> [PROBLEM DESCRIPTION]: Pull out the lines from the one containing "Is the green" through the final line of the listing below and repeat them exactly. Leave the pictures behind.

> [EXERCISE DATA]:
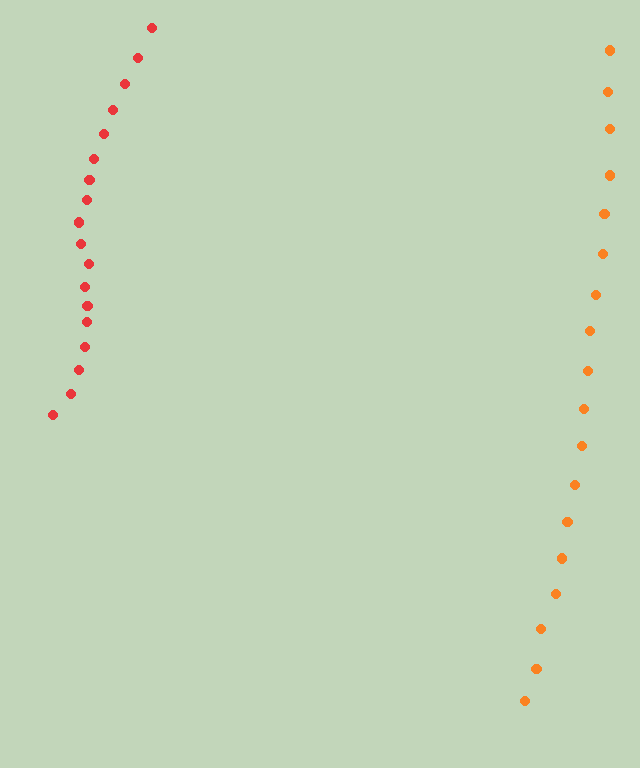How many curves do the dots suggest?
There are 2 distinct paths.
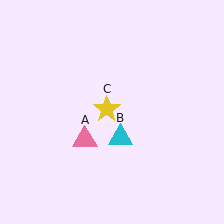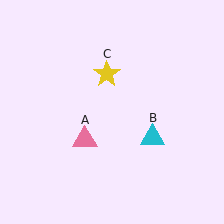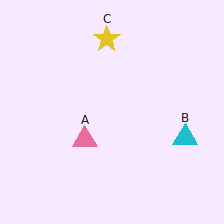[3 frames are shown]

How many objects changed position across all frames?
2 objects changed position: cyan triangle (object B), yellow star (object C).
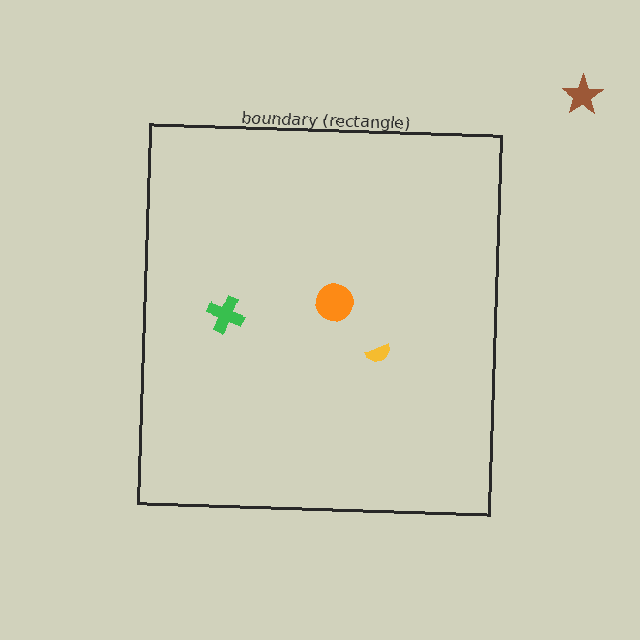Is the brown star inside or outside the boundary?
Outside.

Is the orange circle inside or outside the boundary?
Inside.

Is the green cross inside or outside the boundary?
Inside.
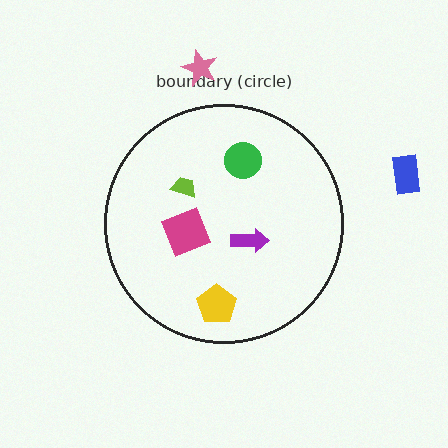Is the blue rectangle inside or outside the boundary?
Outside.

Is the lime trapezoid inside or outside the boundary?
Inside.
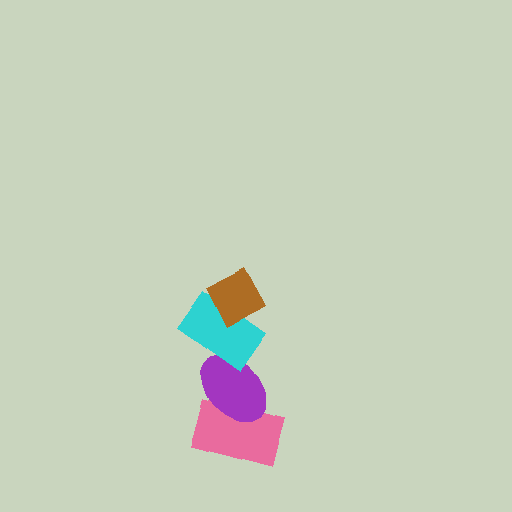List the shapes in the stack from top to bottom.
From top to bottom: the brown diamond, the cyan rectangle, the purple ellipse, the pink rectangle.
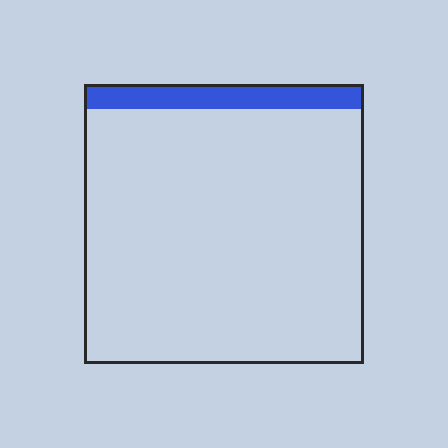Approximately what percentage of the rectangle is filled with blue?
Approximately 10%.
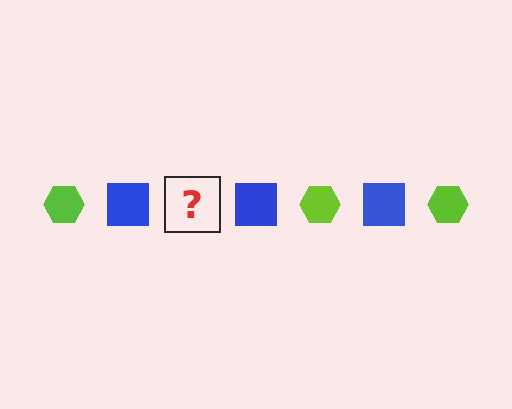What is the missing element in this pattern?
The missing element is a lime hexagon.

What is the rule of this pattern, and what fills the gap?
The rule is that the pattern alternates between lime hexagon and blue square. The gap should be filled with a lime hexagon.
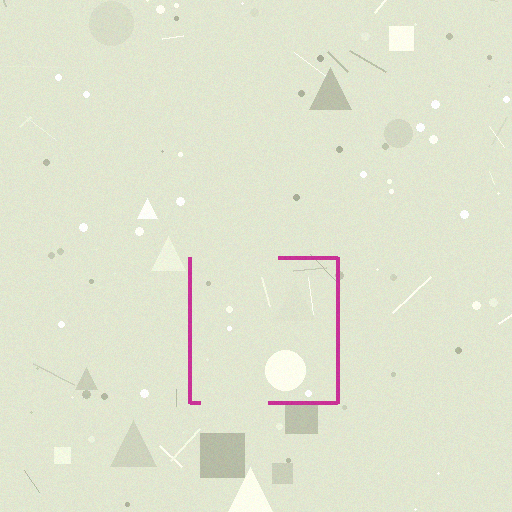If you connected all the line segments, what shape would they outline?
They would outline a square.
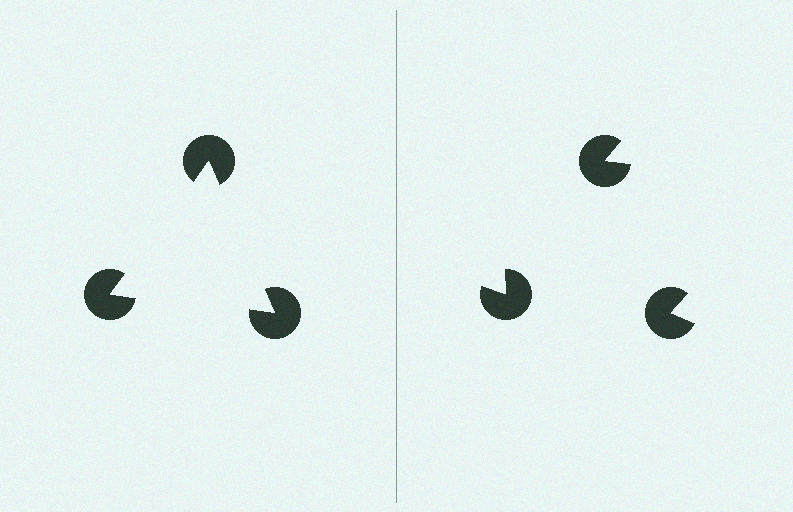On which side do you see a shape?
An illusory triangle appears on the left side. On the right side the wedge cuts are rotated, so no coherent shape forms.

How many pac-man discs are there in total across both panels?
6 — 3 on each side.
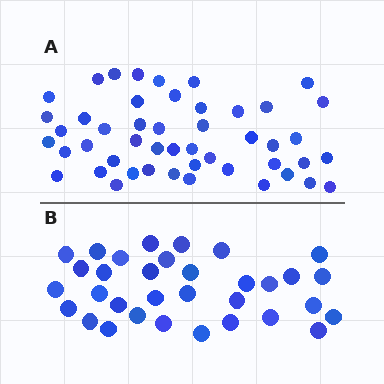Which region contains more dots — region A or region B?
Region A (the top region) has more dots.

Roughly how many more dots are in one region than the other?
Region A has approximately 15 more dots than region B.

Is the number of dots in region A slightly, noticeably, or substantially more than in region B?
Region A has substantially more. The ratio is roughly 1.5 to 1.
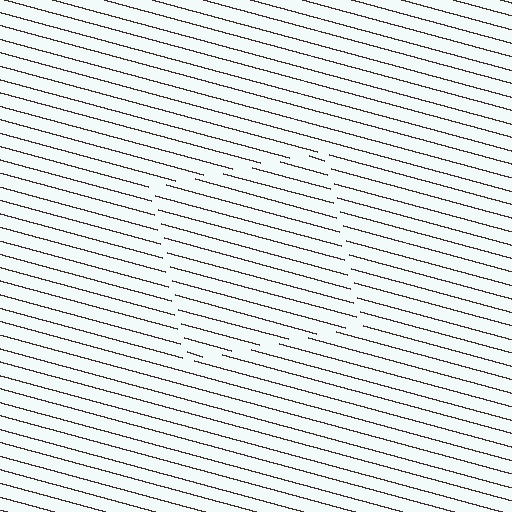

> [TASK OUTPUT]:
Is the green cross inside or outside the boundary?
Inside.
Is the blue rectangle inside or outside the boundary?
Outside.

Is the lime trapezoid inside or outside the boundary?
Inside.
List the shapes in the stack from top to bottom.
From top to bottom: the brown diamond, the cyan rectangle, the purple ellipse, the pink rectangle.
Approximately what percentage of the rectangle is filled with blue?
Approximately 10%.
What is the missing element in this pattern?
The missing element is a lime hexagon.

What is the rule of this pattern, and what fills the gap?
The rule is that the pattern alternates between lime hexagon and blue square. The gap should be filled with a lime hexagon.
If you connected all the line segments, what shape would they outline?
They would outline a square.
On which side do you see a shape?
An illusory triangle appears on the left side. On the right side the wedge cuts are rotated, so no coherent shape forms.

How many pac-man discs are there in total across both panels?
6 — 3 on each side.
Which region contains more dots — region A or region B?
Region A (the top region) has more dots.

Roughly how many more dots are in one region than the other?
Region A has approximately 15 more dots than region B.

Is the number of dots in region A slightly, noticeably, or substantially more than in region B?
Region A has substantially more. The ratio is roughly 1.5 to 1.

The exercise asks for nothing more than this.